◆ **Task requirements**
Restate the listing that follows word for word, without its pictures.

◆ **The input**
********
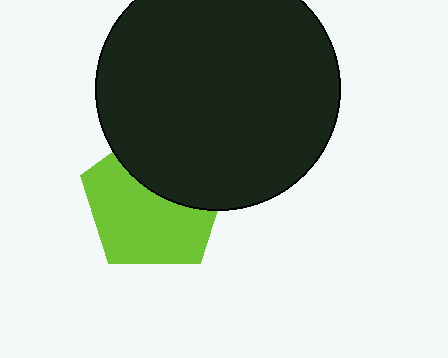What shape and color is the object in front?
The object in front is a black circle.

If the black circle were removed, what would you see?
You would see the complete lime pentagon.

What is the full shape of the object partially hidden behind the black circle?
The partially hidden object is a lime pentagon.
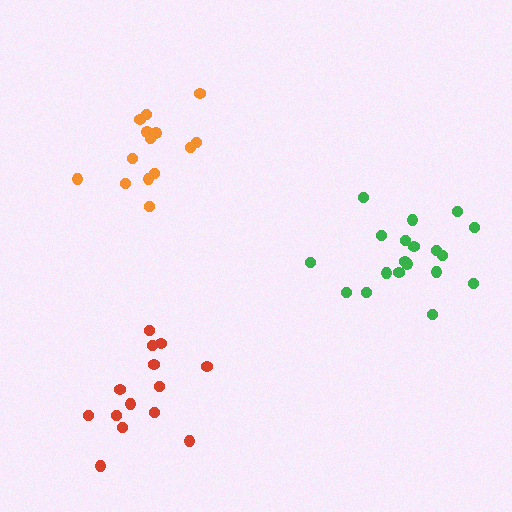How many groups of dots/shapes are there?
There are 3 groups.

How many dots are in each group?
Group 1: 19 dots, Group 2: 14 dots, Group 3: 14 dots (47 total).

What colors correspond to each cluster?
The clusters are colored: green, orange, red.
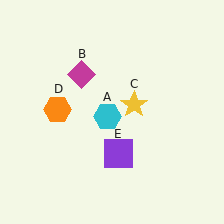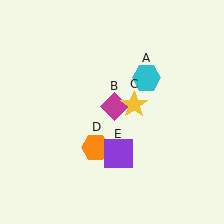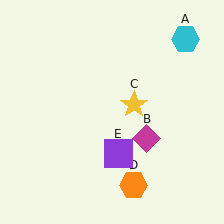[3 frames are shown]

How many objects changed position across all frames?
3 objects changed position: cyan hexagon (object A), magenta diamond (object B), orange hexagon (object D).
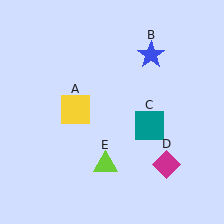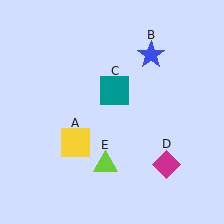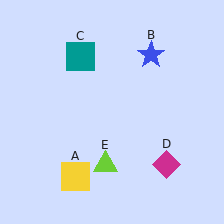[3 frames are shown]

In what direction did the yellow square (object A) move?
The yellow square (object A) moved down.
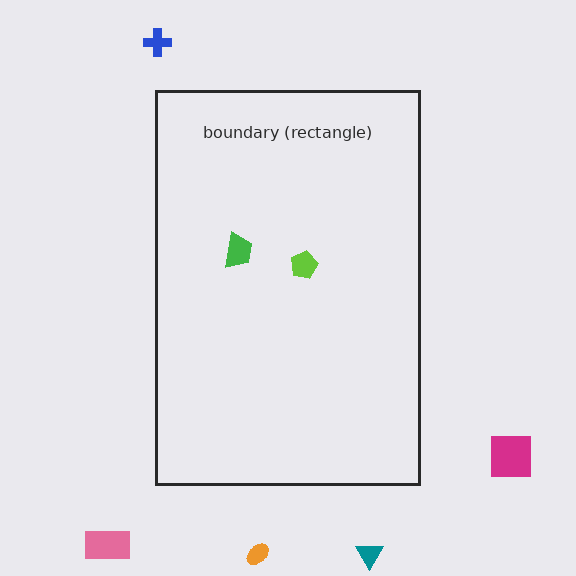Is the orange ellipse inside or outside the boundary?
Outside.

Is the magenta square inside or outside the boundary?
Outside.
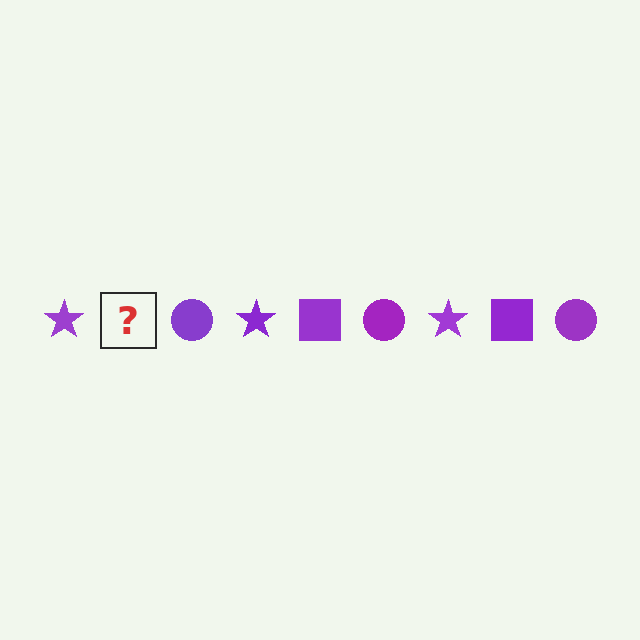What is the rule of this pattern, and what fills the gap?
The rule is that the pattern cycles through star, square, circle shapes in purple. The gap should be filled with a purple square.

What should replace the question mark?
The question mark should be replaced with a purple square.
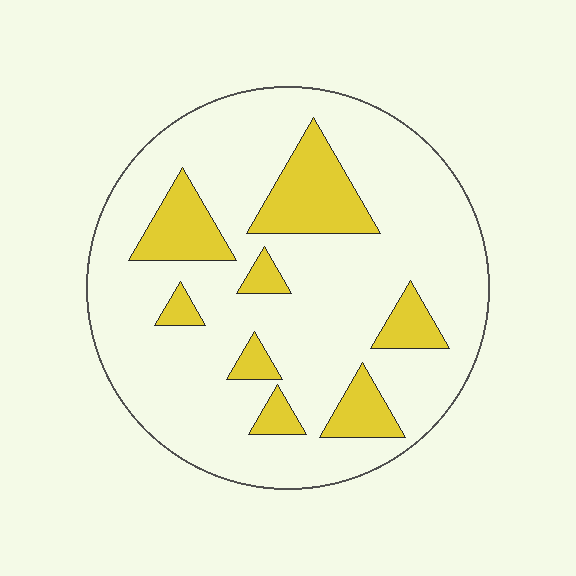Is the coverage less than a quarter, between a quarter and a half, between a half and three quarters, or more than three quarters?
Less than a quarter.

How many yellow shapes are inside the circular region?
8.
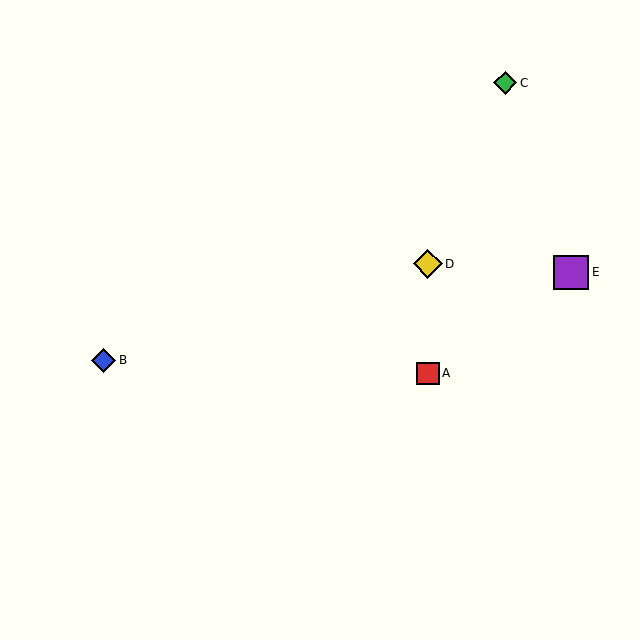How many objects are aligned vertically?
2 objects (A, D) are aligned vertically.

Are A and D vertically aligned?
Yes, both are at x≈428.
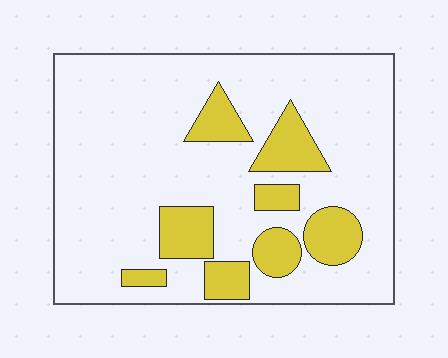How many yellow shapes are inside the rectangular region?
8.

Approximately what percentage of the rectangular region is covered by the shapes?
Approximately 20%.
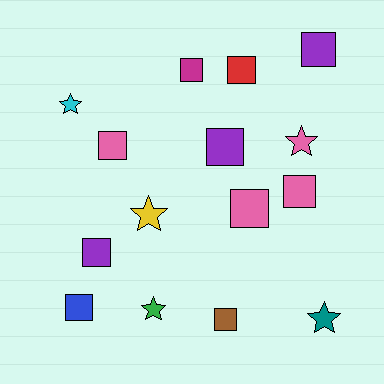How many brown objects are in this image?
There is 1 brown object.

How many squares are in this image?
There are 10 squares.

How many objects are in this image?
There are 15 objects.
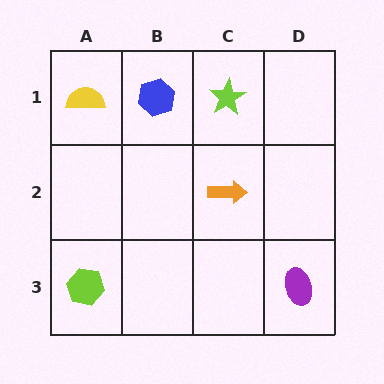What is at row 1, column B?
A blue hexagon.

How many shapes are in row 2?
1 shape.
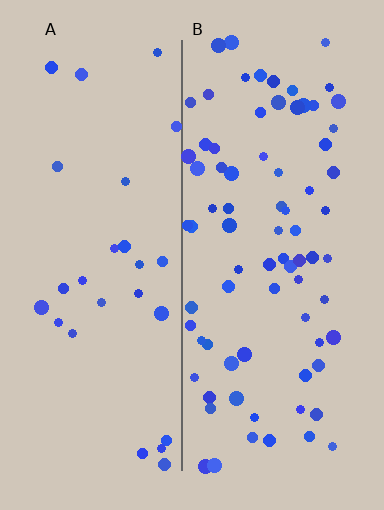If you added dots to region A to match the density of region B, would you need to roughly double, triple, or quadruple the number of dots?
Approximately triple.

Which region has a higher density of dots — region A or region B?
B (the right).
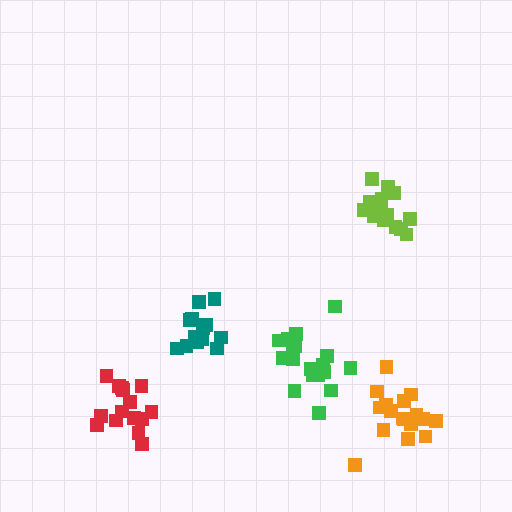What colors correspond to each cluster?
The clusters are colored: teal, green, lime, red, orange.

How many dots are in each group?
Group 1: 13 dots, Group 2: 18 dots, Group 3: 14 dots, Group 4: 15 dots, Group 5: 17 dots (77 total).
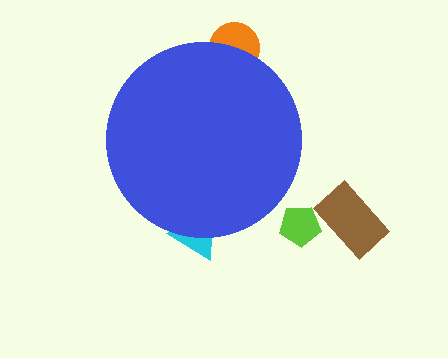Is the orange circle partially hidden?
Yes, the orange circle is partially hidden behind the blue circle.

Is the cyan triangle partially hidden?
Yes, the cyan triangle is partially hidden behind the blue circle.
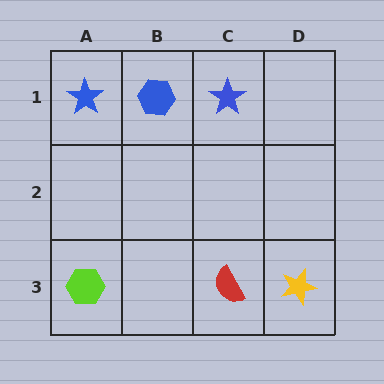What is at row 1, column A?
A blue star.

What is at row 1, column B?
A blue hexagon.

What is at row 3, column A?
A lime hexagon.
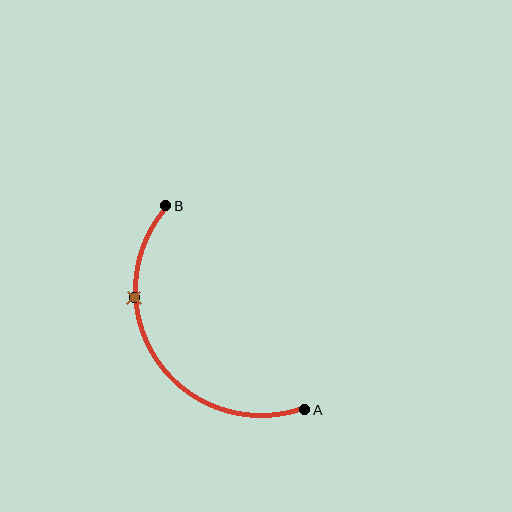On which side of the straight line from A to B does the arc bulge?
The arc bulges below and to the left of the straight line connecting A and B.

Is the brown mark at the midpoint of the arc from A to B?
********
◆ **Task output**
What shape and color is the object in front?
The object in front is a black circle.

If the black circle were removed, what would you see?
You would see the complete lime pentagon.

What is the full shape of the object partially hidden behind the black circle?
The partially hidden object is a lime pentagon.
How many groups of dots/shapes are there?
There are 3 groups.

How many dots are in each group?
Group 1: 19 dots, Group 2: 14 dots, Group 3: 14 dots (47 total).

What colors correspond to each cluster?
The clusters are colored: green, orange, red.
[3 frames are shown]

How many objects changed position across all frames?
3 objects changed position: cyan hexagon (object A), magenta diamond (object B), orange hexagon (object D).
[3 frames are shown]

In what direction did the yellow square (object A) move?
The yellow square (object A) moved down.
Is the orange ellipse inside or outside the boundary?
Outside.

Is the magenta square inside or outside the boundary?
Outside.
What is the rule of this pattern, and what fills the gap?
The rule is that the pattern cycles through star, square, circle shapes in purple. The gap should be filled with a purple square.

What should replace the question mark?
The question mark should be replaced with a purple square.
Is the coverage less than a quarter, between a quarter and a half, between a half and three quarters, or more than three quarters?
Less than a quarter.

How many yellow shapes are inside the circular region?
8.
How many objects are aligned vertically?
2 objects (A, D) are aligned vertically.

Are A and D vertically aligned?
Yes, both are at x≈428.
How many yellow shapes are inside the rectangular region?
8.

Approximately what percentage of the rectangular region is covered by the shapes?
Approximately 20%.
How many brown objects are in this image?
There is 1 brown object.

How many squares are in this image?
There are 10 squares.

How many objects are in this image?
There are 15 objects.
What is at row 1, column B?
A blue hexagon.

How many shapes are in row 2?
1 shape.
If you added dots to region A to match the density of region B, would you need to roughly double, triple, or quadruple the number of dots?
Approximately triple.

Which region has a higher density of dots — region A or region B?
B (the right).
What colors correspond to each cluster?
The clusters are colored: teal, green, lime, red, orange.

How many dots are in each group?
Group 1: 13 dots, Group 2: 18 dots, Group 3: 14 dots, Group 4: 15 dots, Group 5: 17 dots (77 total).
Is the orange circle partially hidden?
Yes, the orange circle is partially hidden behind the blue circle.

Is the cyan triangle partially hidden?
Yes, the cyan triangle is partially hidden behind the blue circle.
What is at row 1, column A?
A blue star.

What is at row 1, column B?
A blue hexagon.

What is at row 3, column A?
A lime hexagon.
On which side of the straight line from A to B does the arc bulge?
The arc bulges below and to the left of the straight line connecting A and B.

Is the brown mark at the midpoint of the arc from A to B?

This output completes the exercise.